**Given instruction:** Can you write out all the lines word for word, with no pictures?

--- Start Records supplied ---

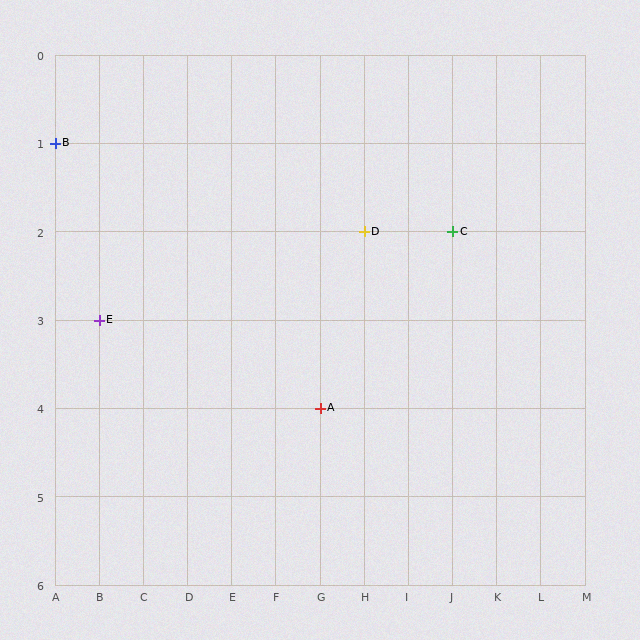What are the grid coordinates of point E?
Point E is at grid coordinates (B, 3).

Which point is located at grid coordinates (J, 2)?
Point C is at (J, 2).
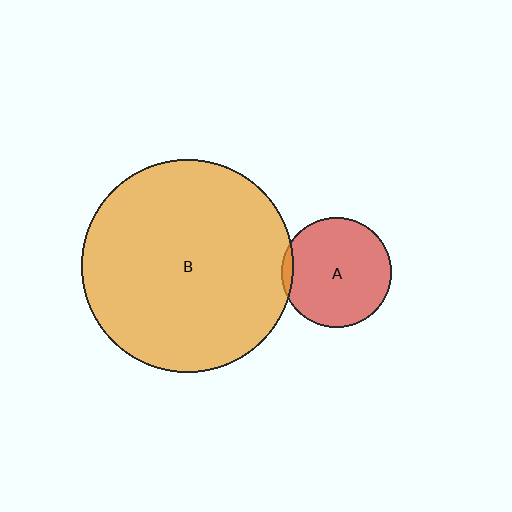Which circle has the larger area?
Circle B (orange).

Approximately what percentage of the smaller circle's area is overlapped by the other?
Approximately 5%.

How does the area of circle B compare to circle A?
Approximately 3.7 times.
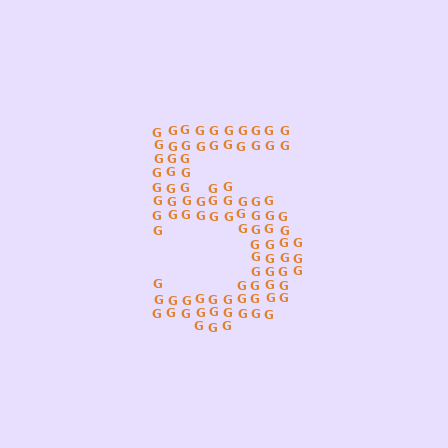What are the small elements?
The small elements are letter G's.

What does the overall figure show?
The overall figure shows the digit 5.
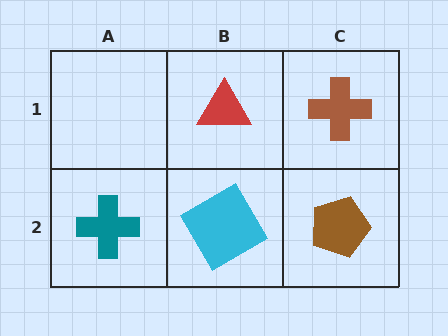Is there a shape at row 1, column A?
No, that cell is empty.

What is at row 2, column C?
A brown pentagon.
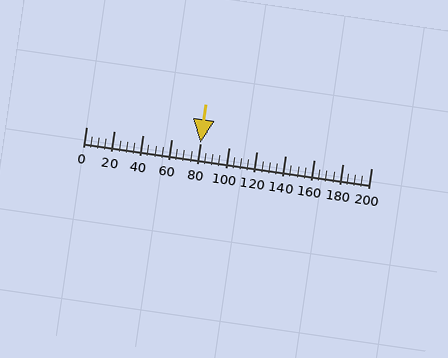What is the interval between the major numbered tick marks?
The major tick marks are spaced 20 units apart.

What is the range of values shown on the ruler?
The ruler shows values from 0 to 200.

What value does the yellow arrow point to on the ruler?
The yellow arrow points to approximately 80.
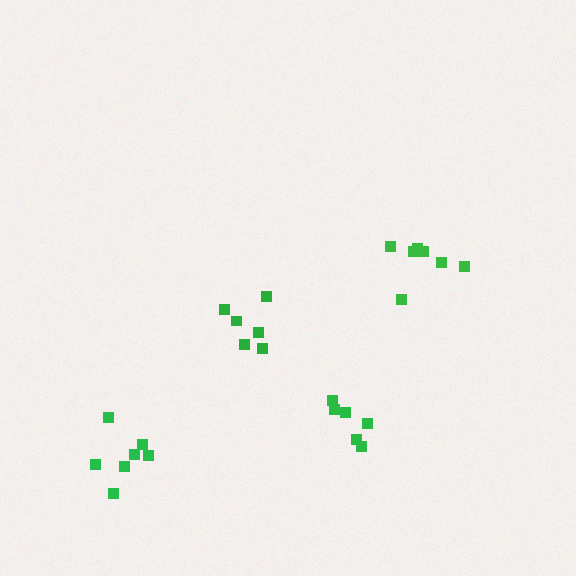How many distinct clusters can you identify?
There are 4 distinct clusters.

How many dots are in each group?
Group 1: 6 dots, Group 2: 7 dots, Group 3: 7 dots, Group 4: 6 dots (26 total).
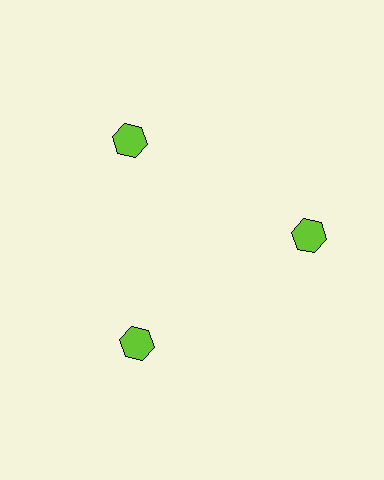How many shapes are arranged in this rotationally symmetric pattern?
There are 3 shapes, arranged in 3 groups of 1.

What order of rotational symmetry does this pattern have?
This pattern has 3-fold rotational symmetry.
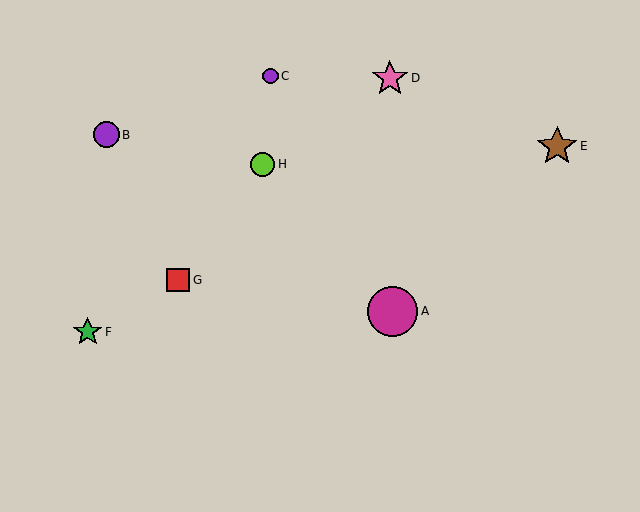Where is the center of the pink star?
The center of the pink star is at (390, 78).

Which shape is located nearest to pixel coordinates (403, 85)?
The pink star (labeled D) at (390, 78) is nearest to that location.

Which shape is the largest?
The magenta circle (labeled A) is the largest.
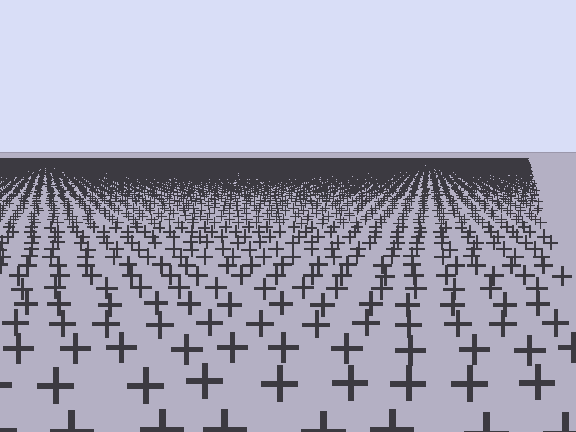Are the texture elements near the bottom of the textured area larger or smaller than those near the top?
Larger. Near the bottom, elements are closer to the viewer and appear at a bigger on-screen size.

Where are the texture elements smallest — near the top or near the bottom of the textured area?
Near the top.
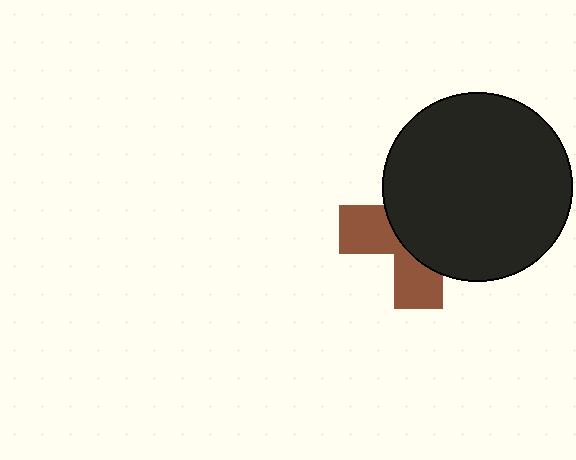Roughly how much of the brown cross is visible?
A small part of it is visible (roughly 38%).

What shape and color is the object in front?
The object in front is a black circle.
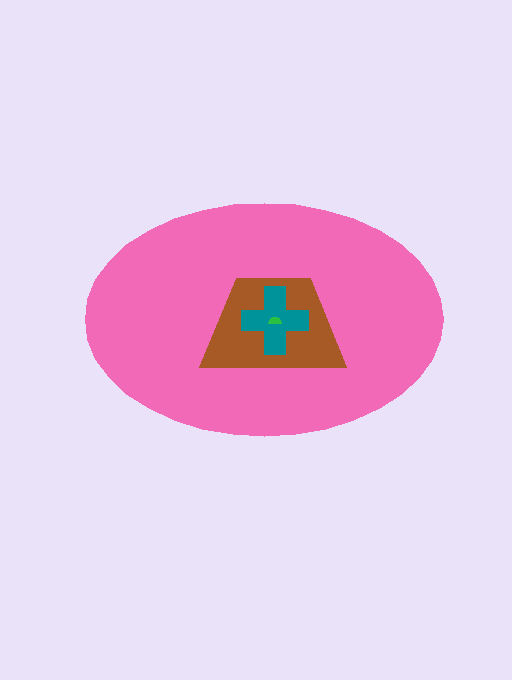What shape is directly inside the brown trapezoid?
The teal cross.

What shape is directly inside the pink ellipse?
The brown trapezoid.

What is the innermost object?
The green semicircle.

--- End Records supplied ---

**Full response:**
What are the grid coordinates of point E?
Point E is at grid coordinates (B, 3).

Which point is located at grid coordinates (J, 2)?
Point C is at (J, 2).
Which circle has the larger area?
Circle B (orange).

Approximately what percentage of the smaller circle's area is overlapped by the other?
Approximately 5%.

How does the area of circle B compare to circle A?
Approximately 3.7 times.
What are the small elements?
The small elements are letter G's.

What does the overall figure show?
The overall figure shows the digit 5.
Is there a shape at row 1, column A?
No, that cell is empty.

What is at row 2, column C?
A brown pentagon.
What is the interval between the major numbered tick marks?
The major tick marks are spaced 20 units apart.

What is the range of values shown on the ruler?
The ruler shows values from 0 to 200.

What value does the yellow arrow point to on the ruler?
The yellow arrow points to approximately 80.
How many distinct clusters can you identify?
There are 4 distinct clusters.

How many dots are in each group?
Group 1: 6 dots, Group 2: 7 dots, Group 3: 7 dots, Group 4: 6 dots (26 total).
How many shapes are arranged in this rotationally symmetric pattern?
There are 3 shapes, arranged in 3 groups of 1.

What order of rotational symmetry does this pattern have?
This pattern has 3-fold rotational symmetry.
Where is the center of the pink star?
The center of the pink star is at (390, 78).

Which shape is located nearest to pixel coordinates (403, 85)?
The pink star (labeled D) at (390, 78) is nearest to that location.

Which shape is the largest?
The magenta circle (labeled A) is the largest.
Are the texture elements near the bottom of the textured area larger or smaller than those near the top?
Larger. Near the bottom, elements are closer to the viewer and appear at a bigger on-screen size.

Where are the texture elements smallest — near the top or near the bottom of the textured area?
Near the top.
Roughly how much of the brown cross is visible?
A small part of it is visible (roughly 38%).

What shape and color is the object in front?
The object in front is a black circle.
What shape is directly inside the brown trapezoid?
The teal cross.

What shape is directly inside the pink ellipse?
The brown trapezoid.

What is the innermost object?
The green semicircle.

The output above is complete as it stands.